=== Stated problem ===
Write out all the data again, exactly as it stands.

=== The data ===

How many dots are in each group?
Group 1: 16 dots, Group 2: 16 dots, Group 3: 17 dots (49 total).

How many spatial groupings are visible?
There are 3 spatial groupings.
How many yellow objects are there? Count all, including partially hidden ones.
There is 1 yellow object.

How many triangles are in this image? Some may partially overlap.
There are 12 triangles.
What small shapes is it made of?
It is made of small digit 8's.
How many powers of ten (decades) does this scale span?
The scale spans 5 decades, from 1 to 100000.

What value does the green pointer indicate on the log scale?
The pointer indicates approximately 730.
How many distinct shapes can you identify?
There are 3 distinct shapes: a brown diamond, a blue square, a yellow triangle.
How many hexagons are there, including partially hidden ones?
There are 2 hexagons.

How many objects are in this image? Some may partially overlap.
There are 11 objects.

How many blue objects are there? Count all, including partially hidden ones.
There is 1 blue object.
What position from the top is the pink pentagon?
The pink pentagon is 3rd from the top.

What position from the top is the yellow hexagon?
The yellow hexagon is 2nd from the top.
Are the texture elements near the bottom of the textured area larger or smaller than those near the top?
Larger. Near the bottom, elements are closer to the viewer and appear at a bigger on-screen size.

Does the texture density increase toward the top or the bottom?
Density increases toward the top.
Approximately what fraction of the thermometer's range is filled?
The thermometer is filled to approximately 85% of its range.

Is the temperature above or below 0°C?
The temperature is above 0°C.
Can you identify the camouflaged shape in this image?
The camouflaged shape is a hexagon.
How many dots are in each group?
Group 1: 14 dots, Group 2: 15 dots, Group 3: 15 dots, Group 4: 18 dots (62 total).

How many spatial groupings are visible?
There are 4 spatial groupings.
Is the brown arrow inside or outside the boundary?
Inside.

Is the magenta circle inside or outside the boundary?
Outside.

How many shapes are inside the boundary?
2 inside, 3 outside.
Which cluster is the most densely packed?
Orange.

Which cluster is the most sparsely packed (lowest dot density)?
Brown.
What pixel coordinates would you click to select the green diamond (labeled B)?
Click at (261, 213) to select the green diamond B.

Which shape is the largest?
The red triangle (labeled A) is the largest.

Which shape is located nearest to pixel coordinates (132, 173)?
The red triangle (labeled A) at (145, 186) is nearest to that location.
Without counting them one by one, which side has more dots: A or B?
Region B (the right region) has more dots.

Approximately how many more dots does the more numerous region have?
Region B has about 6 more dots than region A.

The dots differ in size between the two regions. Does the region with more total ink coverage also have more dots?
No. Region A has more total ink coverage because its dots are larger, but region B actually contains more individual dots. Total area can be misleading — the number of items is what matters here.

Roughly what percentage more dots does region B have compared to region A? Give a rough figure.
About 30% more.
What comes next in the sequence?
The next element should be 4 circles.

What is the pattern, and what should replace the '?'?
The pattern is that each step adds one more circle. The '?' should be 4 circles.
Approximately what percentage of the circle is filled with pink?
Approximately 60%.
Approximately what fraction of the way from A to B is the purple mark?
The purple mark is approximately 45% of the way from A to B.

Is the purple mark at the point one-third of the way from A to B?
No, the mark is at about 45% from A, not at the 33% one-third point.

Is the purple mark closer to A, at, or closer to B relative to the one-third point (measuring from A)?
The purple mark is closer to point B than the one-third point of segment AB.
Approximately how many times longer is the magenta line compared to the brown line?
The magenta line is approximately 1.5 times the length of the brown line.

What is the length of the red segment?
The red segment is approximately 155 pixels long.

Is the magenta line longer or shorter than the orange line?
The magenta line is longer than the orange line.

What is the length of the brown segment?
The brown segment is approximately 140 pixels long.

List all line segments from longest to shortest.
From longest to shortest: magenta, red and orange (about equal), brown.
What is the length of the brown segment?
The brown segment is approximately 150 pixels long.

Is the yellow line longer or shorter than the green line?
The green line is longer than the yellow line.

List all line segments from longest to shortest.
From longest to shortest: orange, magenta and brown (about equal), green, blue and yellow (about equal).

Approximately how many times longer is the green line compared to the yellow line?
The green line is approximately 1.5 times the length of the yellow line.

=== Solution below ===
How many dots are in each group?
Group 1: 16 dots, Group 2: 16 dots, Group 3: 17 dots (49 total).

How many spatial groupings are visible?
There are 3 spatial groupings.
How many yellow objects are there? Count all, including partially hidden ones.
There is 1 yellow object.

How many triangles are in this image? Some may partially overlap.
There are 12 triangles.
What small shapes is it made of?
It is made of small digit 8's.
How many powers of ten (decades) does this scale span?
The scale spans 5 decades, from 1 to 100000.

What value does the green pointer indicate on the log scale?
The pointer indicates approximately 730.
How many distinct shapes can you identify?
There are 3 distinct shapes: a brown diamond, a blue square, a yellow triangle.
How many hexagons are there, including partially hidden ones?
There are 2 hexagons.

How many objects are in this image? Some may partially overlap.
There are 11 objects.

How many blue objects are there? Count all, including partially hidden ones.
There is 1 blue object.
What position from the top is the pink pentagon?
The pink pentagon is 3rd from the top.

What position from the top is the yellow hexagon?
The yellow hexagon is 2nd from the top.
Are the texture elements near the bottom of the textured area larger or smaller than those near the top?
Larger. Near the bottom, elements are closer to the viewer and appear at a bigger on-screen size.

Does the texture density increase toward the top or the bottom?
Density increases toward the top.
Approximately what fraction of the thermometer's range is filled?
The thermometer is filled to approximately 85% of its range.

Is the temperature above or below 0°C?
The temperature is above 0°C.
Can you identify the camouflaged shape in this image?
The camouflaged shape is a hexagon.
How many dots are in each group?
Group 1: 14 dots, Group 2: 15 dots, Group 3: 15 dots, Group 4: 18 dots (62 total).

How many spatial groupings are visible?
There are 4 spatial groupings.
Is the brown arrow inside or outside the boundary?
Inside.

Is the magenta circle inside or outside the boundary?
Outside.

How many shapes are inside the boundary?
2 inside, 3 outside.
Which cluster is the most densely packed?
Orange.

Which cluster is the most sparsely packed (lowest dot density)?
Brown.
What pixel coordinates would you click to select the green diamond (labeled B)?
Click at (261, 213) to select the green diamond B.

Which shape is the largest?
The red triangle (labeled A) is the largest.

Which shape is located nearest to pixel coordinates (132, 173)?
The red triangle (labeled A) at (145, 186) is nearest to that location.
Without counting them one by one, which side has more dots: A or B?
Region B (the right region) has more dots.

Approximately how many more dots does the more numerous region have?
Region B has about 6 more dots than region A.

The dots differ in size between the two regions. Does the region with more total ink coverage also have more dots?
No. Region A has more total ink coverage because its dots are larger, but region B actually contains more individual dots. Total area can be misleading — the number of items is what matters here.

Roughly what percentage more dots does region B have compared to region A? Give a rough figure.
About 30% more.
What comes next in the sequence?
The next element should be 4 circles.

What is the pattern, and what should replace the '?'?
The pattern is that each step adds one more circle. The '?' should be 4 circles.
Approximately what percentage of the circle is filled with pink?
Approximately 60%.
Approximately what fraction of the way from A to B is the purple mark?
The purple mark is approximately 45% of the way from A to B.

Is the purple mark at the point one-third of the way from A to B?
No, the mark is at about 45% from A, not at the 33% one-third point.

Is the purple mark closer to A, at, or closer to B relative to the one-third point (measuring from A)?
The purple mark is closer to point B than the one-third point of segment AB.
Approximately how many times longer is the magenta line compared to the brown line?
The magenta line is approximately 1.5 times the length of the brown line.

What is the length of the red segment?
The red segment is approximately 155 pixels long.

Is the magenta line longer or shorter than the orange line?
The magenta line is longer than the orange line.

What is the length of the brown segment?
The brown segment is approximately 140 pixels long.

List all line segments from longest to shortest.
From longest to shortest: magenta, red and orange (about equal), brown.
What is the length of the brown segment?
The brown segment is approximately 150 pixels long.

Is the yellow line longer or shorter than the green line?
The green line is longer than the yellow line.

List all line segments from longest to shortest.
From longest to shortest: orange, magenta and brown (about equal), green, blue and yellow (about equal).

Approximately how many times longer is the green line compared to the yellow line?
The green line is approximately 1.5 times the length of the yellow line.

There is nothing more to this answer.